> [Task details] In the records below, find the line containing "What is the" and the line containing "Can you identify"; please repeat exactly the lines from one to the other, both included, and nothing more.

> [Data for processing]
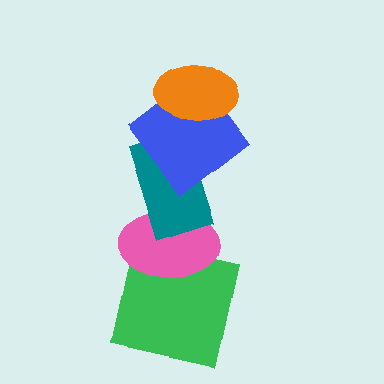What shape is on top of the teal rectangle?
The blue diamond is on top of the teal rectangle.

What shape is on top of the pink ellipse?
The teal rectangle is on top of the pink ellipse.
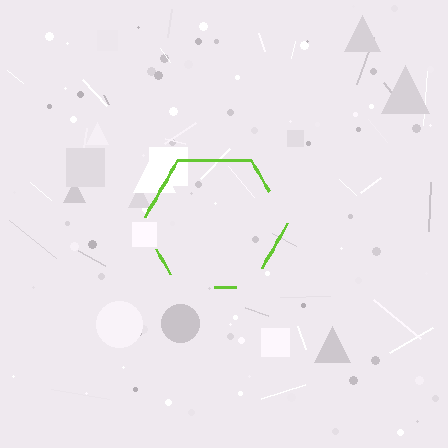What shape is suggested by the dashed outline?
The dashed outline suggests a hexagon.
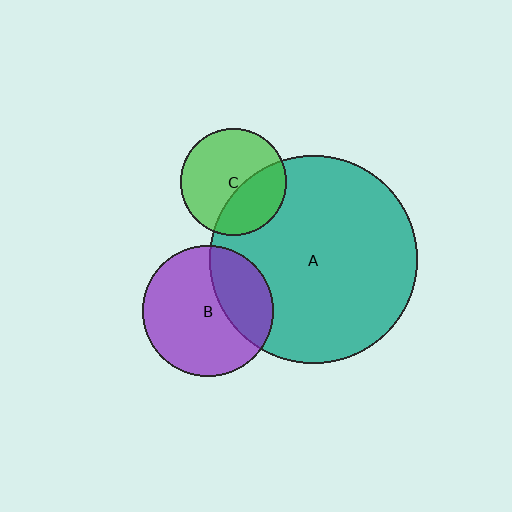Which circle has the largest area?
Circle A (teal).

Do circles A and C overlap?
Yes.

==

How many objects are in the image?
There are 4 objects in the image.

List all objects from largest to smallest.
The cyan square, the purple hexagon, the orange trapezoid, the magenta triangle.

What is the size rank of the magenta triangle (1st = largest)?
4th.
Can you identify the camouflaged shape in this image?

> [Response below]
What is the size rank of the magenta triangle (1st = largest)?
4th.
Can you identify the camouflaged shape in this image?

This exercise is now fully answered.